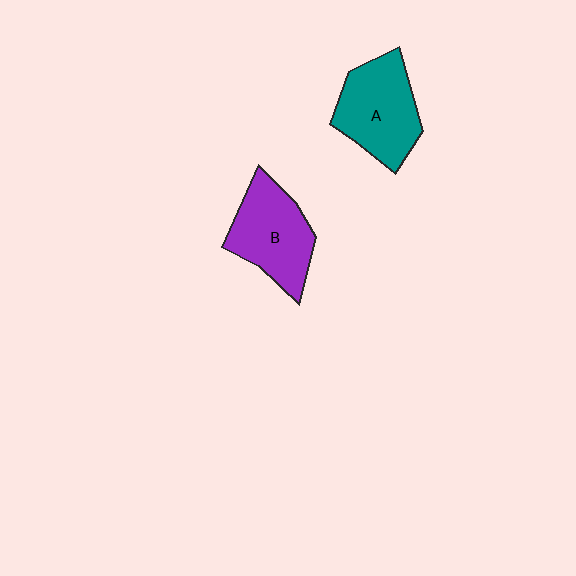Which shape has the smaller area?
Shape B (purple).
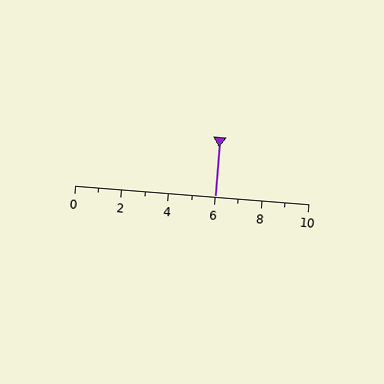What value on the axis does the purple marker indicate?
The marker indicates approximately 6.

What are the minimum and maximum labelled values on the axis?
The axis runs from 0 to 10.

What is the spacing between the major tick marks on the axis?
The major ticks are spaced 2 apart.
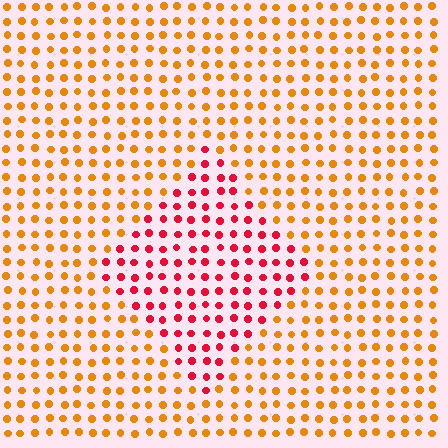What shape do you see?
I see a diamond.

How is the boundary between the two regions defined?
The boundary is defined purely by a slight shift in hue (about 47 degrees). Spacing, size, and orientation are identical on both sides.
==
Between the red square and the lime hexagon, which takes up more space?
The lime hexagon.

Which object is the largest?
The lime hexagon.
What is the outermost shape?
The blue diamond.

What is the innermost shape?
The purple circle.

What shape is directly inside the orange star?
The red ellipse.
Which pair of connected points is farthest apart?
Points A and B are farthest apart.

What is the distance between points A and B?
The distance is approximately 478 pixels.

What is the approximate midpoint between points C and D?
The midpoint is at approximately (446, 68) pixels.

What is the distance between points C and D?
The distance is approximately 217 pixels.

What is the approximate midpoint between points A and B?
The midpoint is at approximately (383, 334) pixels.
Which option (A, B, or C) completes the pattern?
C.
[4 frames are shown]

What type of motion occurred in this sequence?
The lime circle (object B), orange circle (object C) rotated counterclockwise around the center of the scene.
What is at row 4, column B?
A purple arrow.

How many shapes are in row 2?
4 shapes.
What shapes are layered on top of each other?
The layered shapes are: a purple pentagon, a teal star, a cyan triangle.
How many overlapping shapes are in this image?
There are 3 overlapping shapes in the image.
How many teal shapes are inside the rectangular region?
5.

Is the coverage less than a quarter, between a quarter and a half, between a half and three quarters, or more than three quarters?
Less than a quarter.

### Problem details
With the first line being the one containing "What is the distance between points C and D?" and the last line the one containing "[4 frames are shown]", transcribe exactly the lines above that fall in that range.

### Expected answer
What is the distance between points C and D?
The distance is approximately 217 pixels.

What is the approximate midpoint between points A and B?
The midpoint is at approximately (383, 334) pixels.
Which option (A, B, or C) completes the pattern?
C.
[4 frames are shown]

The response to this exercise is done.